--- LISTED ENTRIES Enclosed Below ---
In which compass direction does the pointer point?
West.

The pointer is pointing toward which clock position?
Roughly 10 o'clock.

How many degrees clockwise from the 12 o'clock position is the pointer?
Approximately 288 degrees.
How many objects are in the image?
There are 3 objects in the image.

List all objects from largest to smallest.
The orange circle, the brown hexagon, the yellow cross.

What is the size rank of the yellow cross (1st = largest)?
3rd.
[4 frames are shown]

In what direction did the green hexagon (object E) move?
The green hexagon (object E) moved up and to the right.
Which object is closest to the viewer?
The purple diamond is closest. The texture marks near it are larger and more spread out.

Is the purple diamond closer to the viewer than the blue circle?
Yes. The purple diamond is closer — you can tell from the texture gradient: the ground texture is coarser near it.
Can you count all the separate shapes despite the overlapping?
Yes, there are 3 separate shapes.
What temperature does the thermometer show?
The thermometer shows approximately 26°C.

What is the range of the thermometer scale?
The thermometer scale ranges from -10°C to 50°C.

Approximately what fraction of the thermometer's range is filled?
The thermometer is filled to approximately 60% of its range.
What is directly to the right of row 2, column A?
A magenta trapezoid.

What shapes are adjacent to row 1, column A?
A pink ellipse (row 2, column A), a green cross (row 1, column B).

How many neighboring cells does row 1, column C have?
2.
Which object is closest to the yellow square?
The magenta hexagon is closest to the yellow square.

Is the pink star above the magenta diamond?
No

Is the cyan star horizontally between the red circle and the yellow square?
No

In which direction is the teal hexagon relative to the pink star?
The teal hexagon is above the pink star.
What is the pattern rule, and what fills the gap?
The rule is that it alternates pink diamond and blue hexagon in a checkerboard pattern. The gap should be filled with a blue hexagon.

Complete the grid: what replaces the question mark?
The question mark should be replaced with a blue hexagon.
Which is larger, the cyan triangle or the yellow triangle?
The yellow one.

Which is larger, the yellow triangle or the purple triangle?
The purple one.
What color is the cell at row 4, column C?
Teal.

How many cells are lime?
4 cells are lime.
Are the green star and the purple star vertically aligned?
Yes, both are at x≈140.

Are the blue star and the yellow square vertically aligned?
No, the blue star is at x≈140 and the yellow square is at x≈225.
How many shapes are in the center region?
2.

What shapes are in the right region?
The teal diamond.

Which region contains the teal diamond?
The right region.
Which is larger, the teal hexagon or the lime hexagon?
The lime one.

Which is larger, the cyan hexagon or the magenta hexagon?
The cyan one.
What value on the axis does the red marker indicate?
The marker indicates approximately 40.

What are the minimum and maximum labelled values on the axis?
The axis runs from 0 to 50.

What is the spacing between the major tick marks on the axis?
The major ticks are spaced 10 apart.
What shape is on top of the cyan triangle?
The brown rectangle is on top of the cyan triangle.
--- End of Enclosed LISTED ENTRIES ---
* [EXERCISE AIM] Print every record above exactly as it stands.

* [WRITTEN SOLUTION]
In which compass direction does the pointer point?
West.

The pointer is pointing toward which clock position?
Roughly 10 o'clock.

How many degrees clockwise from the 12 o'clock position is the pointer?
Approximately 288 degrees.
How many objects are in the image?
There are 3 objects in the image.

List all objects from largest to smallest.
The orange circle, the brown hexagon, the yellow cross.

What is the size rank of the yellow cross (1st = largest)?
3rd.
[4 frames are shown]

In what direction did the green hexagon (object E) move?
The green hexagon (object E) moved up and to the right.
Which object is closest to the viewer?
The purple diamond is closest. The texture marks near it are larger and more spread out.

Is the purple diamond closer to the viewer than the blue circle?
Yes. The purple diamond is closer — you can tell from the texture gradient: the ground texture is coarser near it.
Can you count all the separate shapes despite the overlapping?
Yes, there are 3 separate shapes.
What temperature does the thermometer show?
The thermometer shows approximately 26°C.

What is the range of the thermometer scale?
The thermometer scale ranges from -10°C to 50°C.

Approximately what fraction of the thermometer's range is filled?
The thermometer is filled to approximately 60% of its range.
What is directly to the right of row 2, column A?
A magenta trapezoid.

What shapes are adjacent to row 1, column A?
A pink ellipse (row 2, column A), a green cross (row 1, column B).

How many neighboring cells does row 1, column C have?
2.
Which object is closest to the yellow square?
The magenta hexagon is closest to the yellow square.

Is the pink star above the magenta diamond?
No

Is the cyan star horizontally between the red circle and the yellow square?
No

In which direction is the teal hexagon relative to the pink star?
The teal hexagon is above the pink star.
What is the pattern rule, and what fills the gap?
The rule is that it alternates pink diamond and blue hexagon in a checkerboard pattern. The gap should be filled with a blue hexagon.

Complete the grid: what replaces the question mark?
The question mark should be replaced with a blue hexagon.
Which is larger, the cyan triangle or the yellow triangle?
The yellow one.

Which is larger, the yellow triangle or the purple triangle?
The purple one.
What color is the cell at row 4, column C?
Teal.

How many cells are lime?
4 cells are lime.
Are the green star and the purple star vertically aligned?
Yes, both are at x≈140.

Are the blue star and the yellow square vertically aligned?
No, the blue star is at x≈140 and the yellow square is at x≈225.
How many shapes are in the center region?
2.

What shapes are in the right region?
The teal diamond.

Which region contains the teal diamond?
The right region.
Which is larger, the teal hexagon or the lime hexagon?
The lime one.

Which is larger, the cyan hexagon or the magenta hexagon?
The cyan one.
What value on the axis does the red marker indicate?
The marker indicates approximately 40.

What are the minimum and maximum labelled values on the axis?
The axis runs from 0 to 50.

What is the spacing between the major tick marks on the axis?
The major ticks are spaced 10 apart.
What shape is on top of the cyan triangle?
The brown rectangle is on top of the cyan triangle.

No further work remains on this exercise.